- **INFORMATION PROVIDED**
==================================================

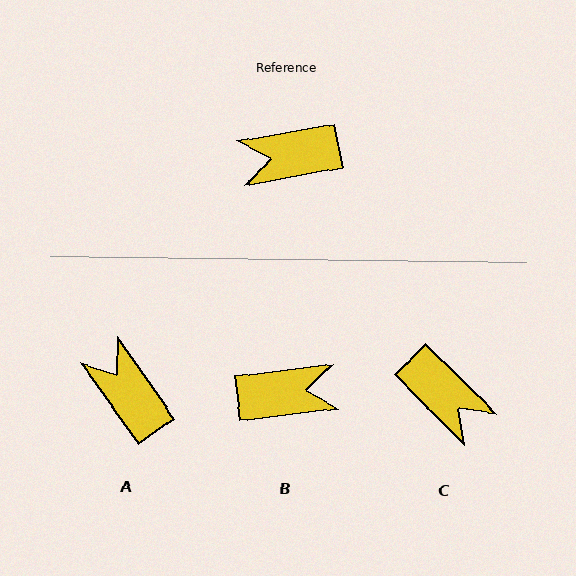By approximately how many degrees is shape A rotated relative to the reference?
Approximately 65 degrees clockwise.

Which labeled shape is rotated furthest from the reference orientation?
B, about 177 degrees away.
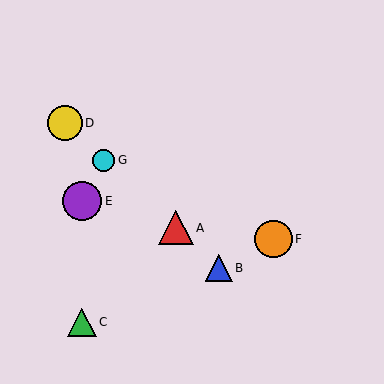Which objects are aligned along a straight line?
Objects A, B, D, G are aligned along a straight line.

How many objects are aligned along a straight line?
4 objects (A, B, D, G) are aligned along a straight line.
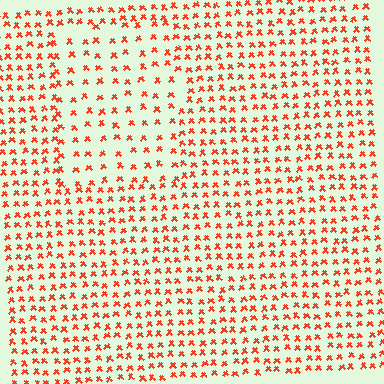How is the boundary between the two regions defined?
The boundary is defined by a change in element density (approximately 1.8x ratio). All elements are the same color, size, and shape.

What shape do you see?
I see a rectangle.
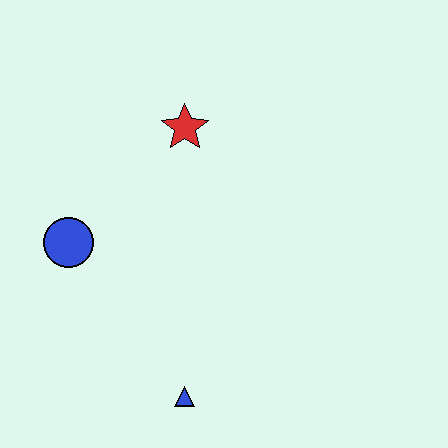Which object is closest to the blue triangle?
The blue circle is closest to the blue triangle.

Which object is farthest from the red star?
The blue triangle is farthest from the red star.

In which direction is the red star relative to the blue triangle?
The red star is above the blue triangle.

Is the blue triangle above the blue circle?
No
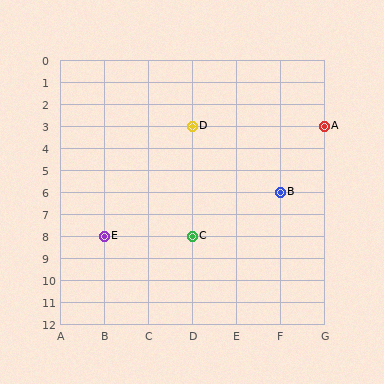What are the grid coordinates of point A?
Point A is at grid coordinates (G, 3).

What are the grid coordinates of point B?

==================================================

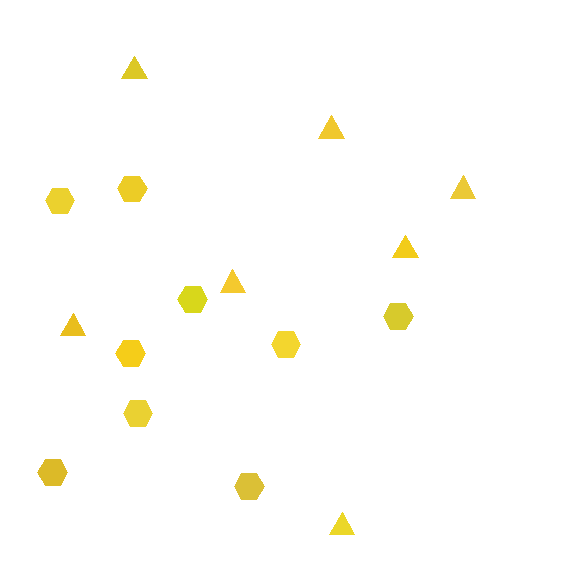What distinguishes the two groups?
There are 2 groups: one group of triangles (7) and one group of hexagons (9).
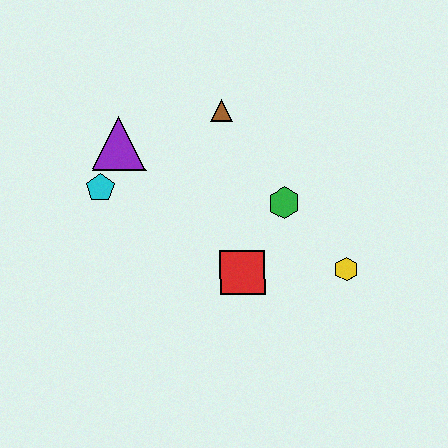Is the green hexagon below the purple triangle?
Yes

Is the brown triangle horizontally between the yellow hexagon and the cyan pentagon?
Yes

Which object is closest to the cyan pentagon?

==================================================

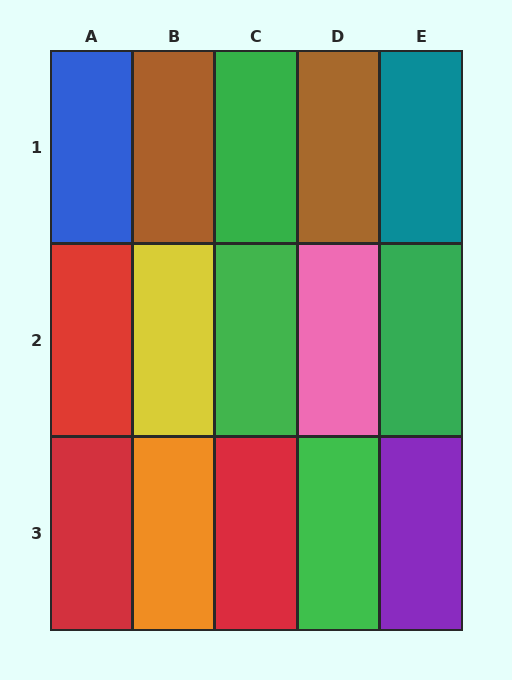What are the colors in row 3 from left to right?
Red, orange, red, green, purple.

==================================================

Look above for the line with "What shape do you see?"; quote it and every line after it, stopping after the line with "What are the grid coordinates of point B?", exactly, with nothing added and without pictures.

What shape do you see?
I see a rectangle.
Which object is closest to the blue triangle?
The blue circle is closest to the blue triangle.

Which object is farthest from the red star?
The blue triangle is farthest from the red star.

In which direction is the red star relative to the blue triangle?
The red star is above the blue triangle.

Is the blue triangle above the blue circle?
No
What are the grid coordinates of point A?
Point A is at grid coordinates (G, 3).

What are the grid coordinates of point B?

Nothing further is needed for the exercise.